Set task
Print, please, exactly and only the lines between the line holding "How many objects overlap with the yellow" and the line holding "How many objects overlap with the cyan", inclusive, omitting any pictures.

Exercise material
※ ※ ※
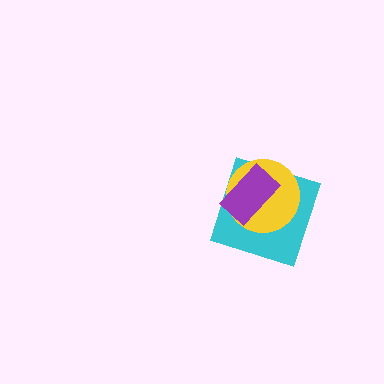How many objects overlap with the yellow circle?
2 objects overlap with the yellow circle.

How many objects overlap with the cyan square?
※ ※ ※
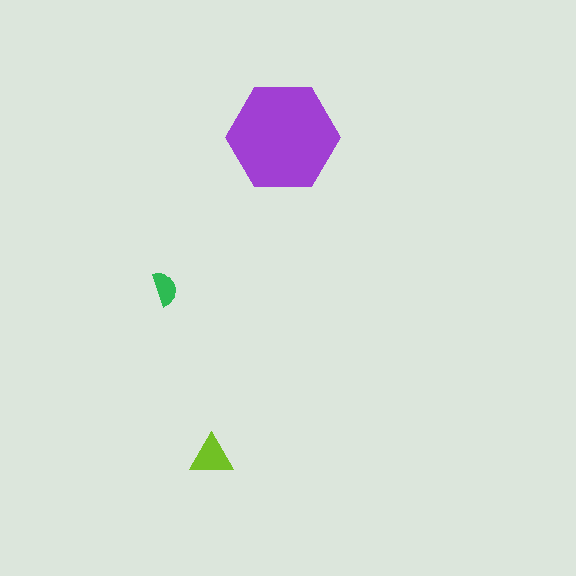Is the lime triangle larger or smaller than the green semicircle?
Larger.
※ ※ ※
Answer to the exercise
How many objects overlap with the yellow circle?
2 objects overlap with the yellow circle.

How many objects overlap with the cyan square?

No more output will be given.